··· INFORMATION GIVEN ···

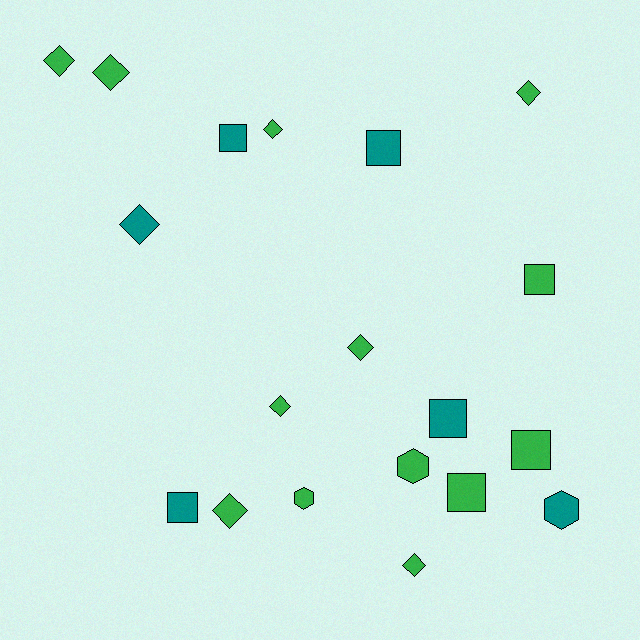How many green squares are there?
There are 3 green squares.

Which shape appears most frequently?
Diamond, with 9 objects.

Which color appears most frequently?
Green, with 13 objects.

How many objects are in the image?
There are 19 objects.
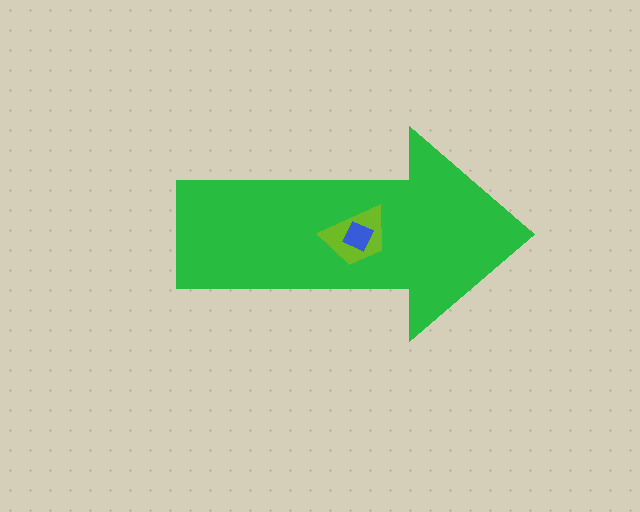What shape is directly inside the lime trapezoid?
The blue diamond.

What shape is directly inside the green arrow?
The lime trapezoid.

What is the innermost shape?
The blue diamond.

···

Write out exactly the lines from the one containing "What shape is directly inside the lime" through the last line of the records above, both ends included, and leave out any pictures.

■ **RESULT**
What shape is directly inside the lime trapezoid?
The blue diamond.

What shape is directly inside the green arrow?
The lime trapezoid.

What is the innermost shape?
The blue diamond.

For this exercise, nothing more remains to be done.